- **AVAILABLE RECORDS**
==============================

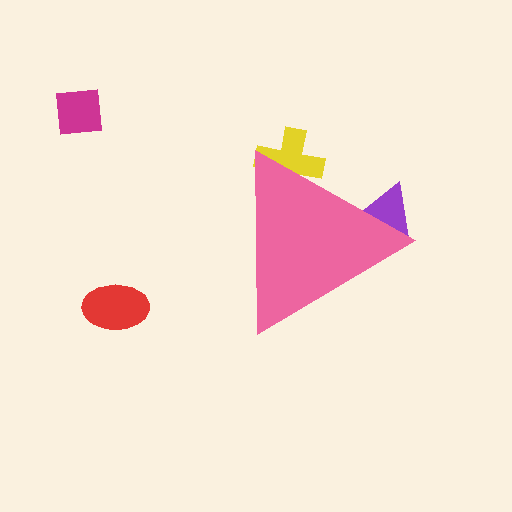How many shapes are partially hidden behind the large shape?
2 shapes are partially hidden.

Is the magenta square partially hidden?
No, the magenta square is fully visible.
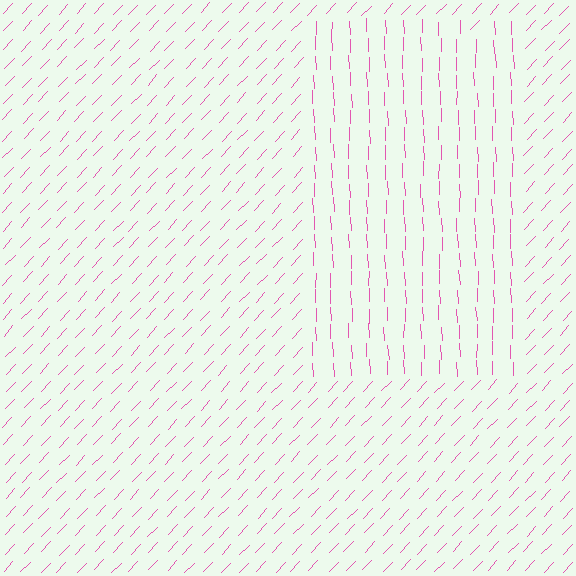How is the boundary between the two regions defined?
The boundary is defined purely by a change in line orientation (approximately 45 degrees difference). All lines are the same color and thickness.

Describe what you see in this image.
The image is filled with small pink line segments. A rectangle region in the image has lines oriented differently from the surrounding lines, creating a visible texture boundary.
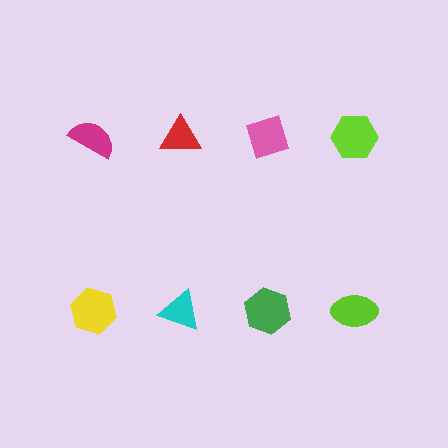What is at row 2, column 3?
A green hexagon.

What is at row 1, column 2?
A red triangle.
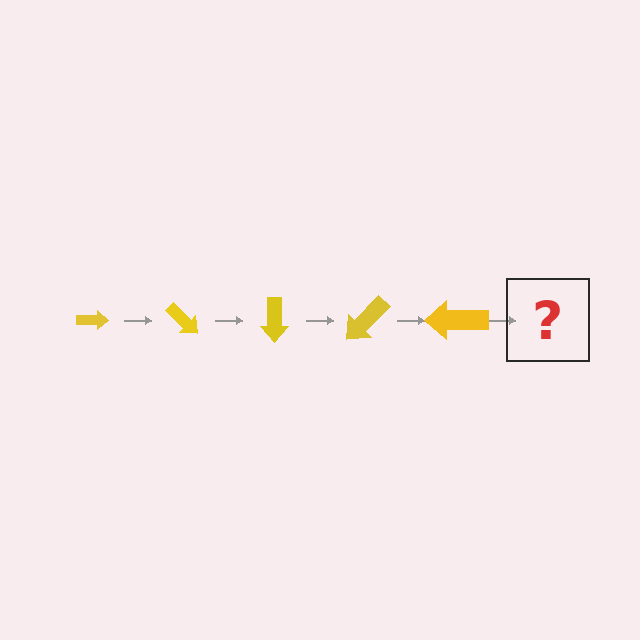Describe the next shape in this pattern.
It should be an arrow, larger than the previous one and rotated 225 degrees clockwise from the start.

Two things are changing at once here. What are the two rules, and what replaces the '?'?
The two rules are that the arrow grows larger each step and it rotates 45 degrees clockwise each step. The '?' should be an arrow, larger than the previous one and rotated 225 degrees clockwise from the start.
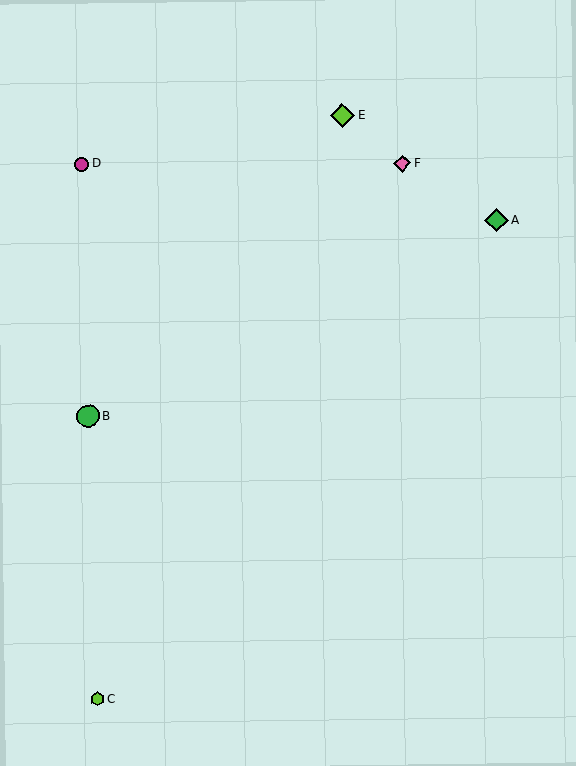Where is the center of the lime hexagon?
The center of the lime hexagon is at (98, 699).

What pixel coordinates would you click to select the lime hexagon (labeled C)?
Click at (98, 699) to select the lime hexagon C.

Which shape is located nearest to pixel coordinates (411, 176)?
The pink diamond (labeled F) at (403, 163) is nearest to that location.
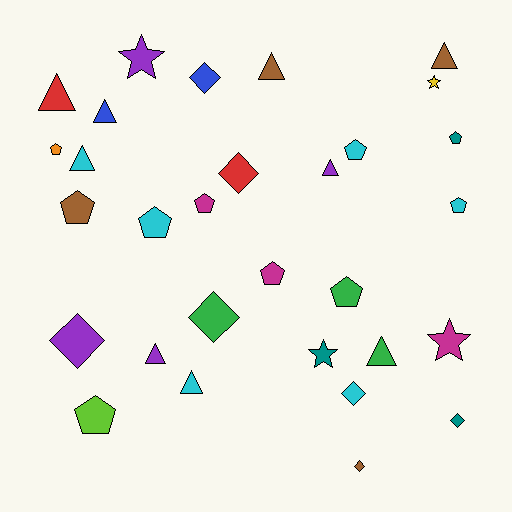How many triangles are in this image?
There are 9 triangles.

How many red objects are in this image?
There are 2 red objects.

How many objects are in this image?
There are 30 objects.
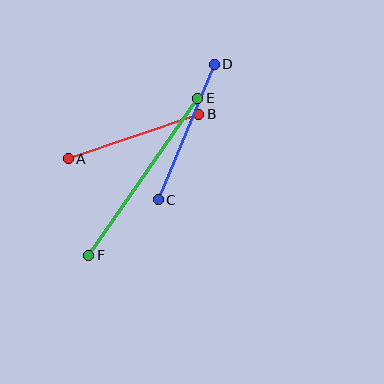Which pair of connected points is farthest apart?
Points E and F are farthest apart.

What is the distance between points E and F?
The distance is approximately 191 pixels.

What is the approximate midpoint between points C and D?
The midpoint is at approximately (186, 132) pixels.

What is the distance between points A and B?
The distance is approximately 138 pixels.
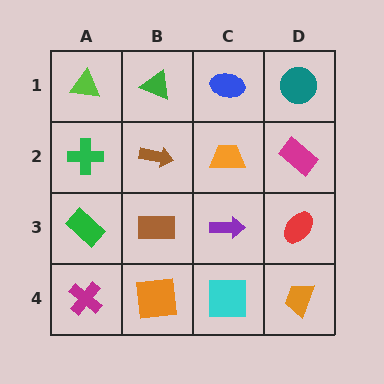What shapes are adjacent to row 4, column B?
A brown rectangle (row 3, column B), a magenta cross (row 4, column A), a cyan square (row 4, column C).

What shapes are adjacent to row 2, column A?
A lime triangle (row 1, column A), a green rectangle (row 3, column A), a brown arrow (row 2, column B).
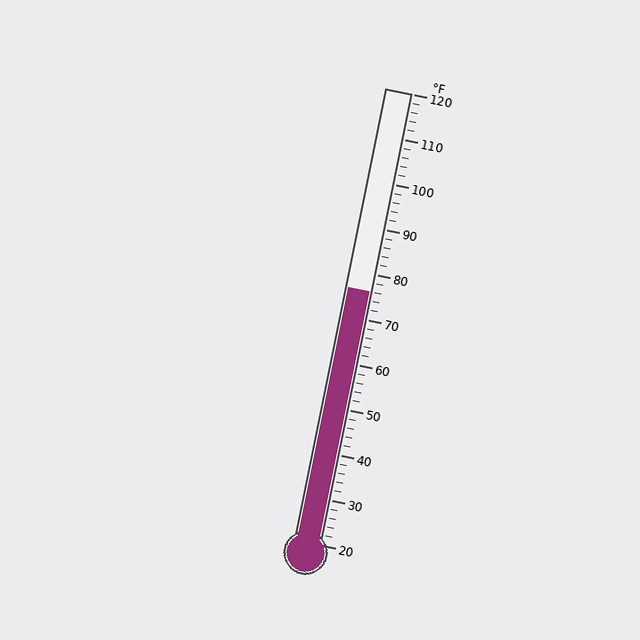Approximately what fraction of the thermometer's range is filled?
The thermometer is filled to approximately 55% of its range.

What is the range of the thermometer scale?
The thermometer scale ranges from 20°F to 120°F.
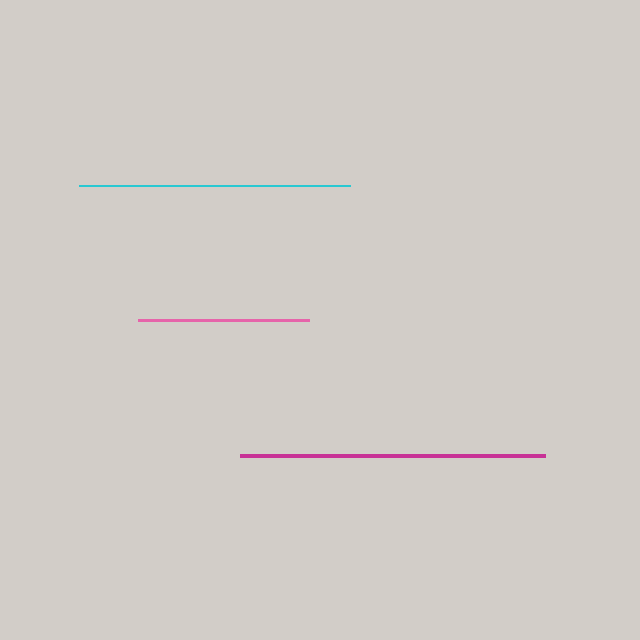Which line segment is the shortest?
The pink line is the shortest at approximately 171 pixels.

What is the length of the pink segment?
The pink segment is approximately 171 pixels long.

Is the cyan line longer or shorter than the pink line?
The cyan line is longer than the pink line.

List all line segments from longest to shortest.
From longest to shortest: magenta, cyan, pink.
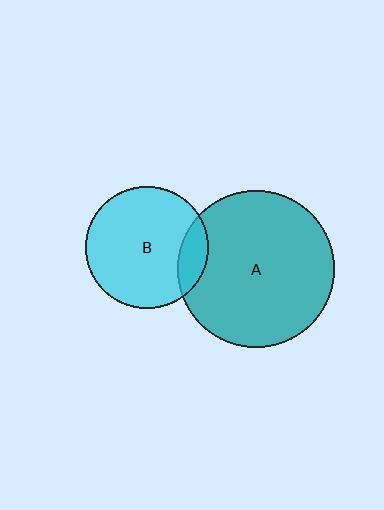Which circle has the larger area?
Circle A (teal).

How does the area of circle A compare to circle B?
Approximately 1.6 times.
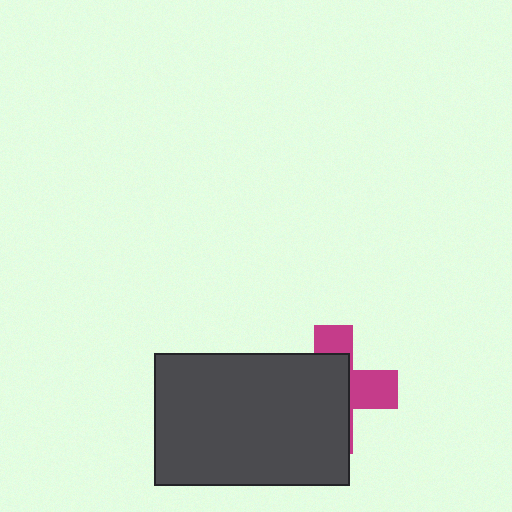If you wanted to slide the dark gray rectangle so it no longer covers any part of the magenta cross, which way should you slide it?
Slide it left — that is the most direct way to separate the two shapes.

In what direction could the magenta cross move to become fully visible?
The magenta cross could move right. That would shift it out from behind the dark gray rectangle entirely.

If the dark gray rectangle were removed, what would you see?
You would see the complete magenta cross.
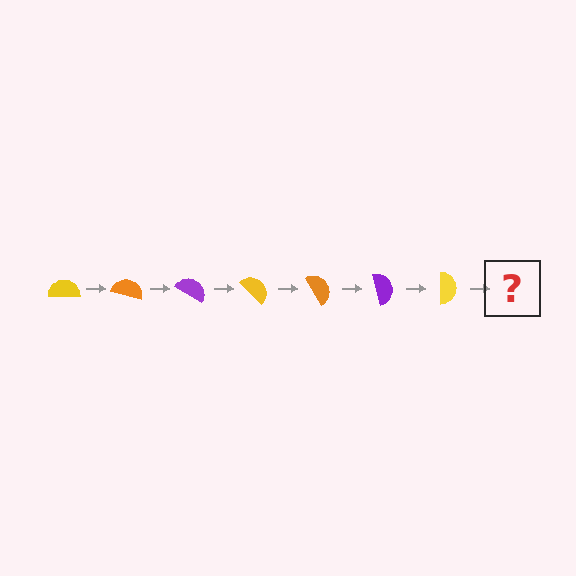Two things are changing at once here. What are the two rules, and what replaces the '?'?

==============================

Pictures are excluded; repeat every record exactly.

- **WRITTEN ANSWER**
How many shapes are partially hidden behind the large shape?
2 shapes are partially hidden.

Is the magenta square partially hidden?
No, the magenta square is fully visible.
How is the boundary between the two regions defined?
The boundary is defined purely by a change in line orientation (approximately 45 degrees difference). All lines are the same color and thickness.

Describe what you see in this image.
The image is filled with small pink line segments. A rectangle region in the image has lines oriented differently from the surrounding lines, creating a visible texture boundary.
What is at row 2, column 3?
A green hexagon.

What is at row 1, column 2?
A red triangle.
Describe the next shape in this pattern.
It should be an arrow, larger than the previous one and rotated 225 degrees clockwise from the start.

Two things are changing at once here. What are the two rules, and what replaces the '?'?
The two rules are that the arrow grows larger each step and it rotates 45 degrees clockwise each step. The '?' should be an arrow, larger than the previous one and rotated 225 degrees clockwise from the start.
Where is the center of the lime hexagon?
The center of the lime hexagon is at (98, 699).

What pixel coordinates would you click to select the lime hexagon (labeled C)?
Click at (98, 699) to select the lime hexagon C.

Which shape is located nearest to pixel coordinates (411, 176)?
The pink diamond (labeled F) at (403, 163) is nearest to that location.
How many triangles are in this image?
There are 9 triangles.

How many red objects are in this image?
There are 2 red objects.

How many objects are in this image?
There are 30 objects.
Which pair of connected points is farthest apart?
Points E and F are farthest apart.

What is the distance between points E and F?
The distance is approximately 191 pixels.

What is the approximate midpoint between points C and D?
The midpoint is at approximately (186, 132) pixels.

What is the distance between points A and B?
The distance is approximately 138 pixels.
What shapes are adjacent to row 4, column B?
A brown rectangle (row 3, column B), a magenta cross (row 4, column A), a cyan square (row 4, column C).

What shapes are adjacent to row 2, column A?
A lime triangle (row 1, column A), a green rectangle (row 3, column A), a brown arrow (row 2, column B).
Approximately what fraction of the thermometer's range is filled?
The thermometer is filled to approximately 55% of its range.

What is the range of the thermometer scale?
The thermometer scale ranges from 20°F to 120°F.
Which line segment is the shortest?
The pink line is the shortest at approximately 171 pixels.

What is the length of the pink segment?
The pink segment is approximately 171 pixels long.

Is the cyan line longer or shorter than the pink line?
The cyan line is longer than the pink line.

List all line segments from longest to shortest.
From longest to shortest: magenta, cyan, pink.
Which circle has the larger area?
Circle A (teal).

How does the area of circle A compare to circle B?
Approximately 1.6 times.
If you wanted to slide the dark gray rectangle so it no longer covers any part of the magenta cross, which way should you slide it?
Slide it left — that is the most direct way to separate the two shapes.

In what direction could the magenta cross move to become fully visible?
The magenta cross could move right. That would shift it out from behind the dark gray rectangle entirely.

If the dark gray rectangle were removed, what would you see?
You would see the complete magenta cross.
Two things are changing at once here. What are the two rules, and what replaces the '?'?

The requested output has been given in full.